## Directions for this task
Give the material once more, word for word, without any images.

*****

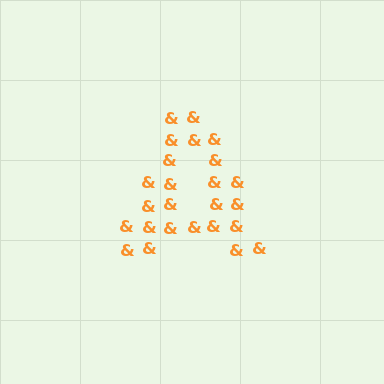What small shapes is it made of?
It is made of small ampersands.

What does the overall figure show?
The overall figure shows the letter A.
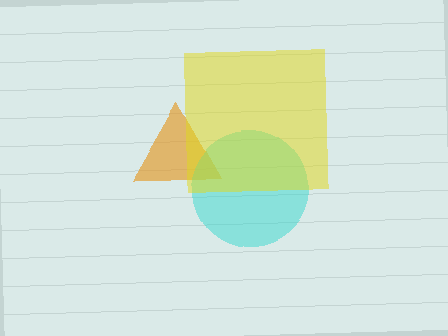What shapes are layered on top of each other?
The layered shapes are: an orange triangle, a cyan circle, a yellow square.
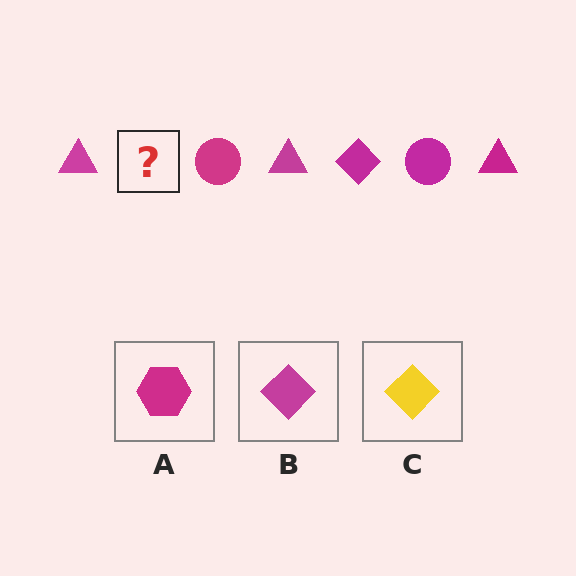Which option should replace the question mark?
Option B.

*****

## Solution to this exercise
What small shapes is it made of?
It is made of small ampersands.

What does the overall figure show?
The overall figure shows the letter A.
What shapes are layered on top of each other?
The layered shapes are: an orange triangle, a cyan circle, a yellow square.
Which option should replace the question mark?
Option B.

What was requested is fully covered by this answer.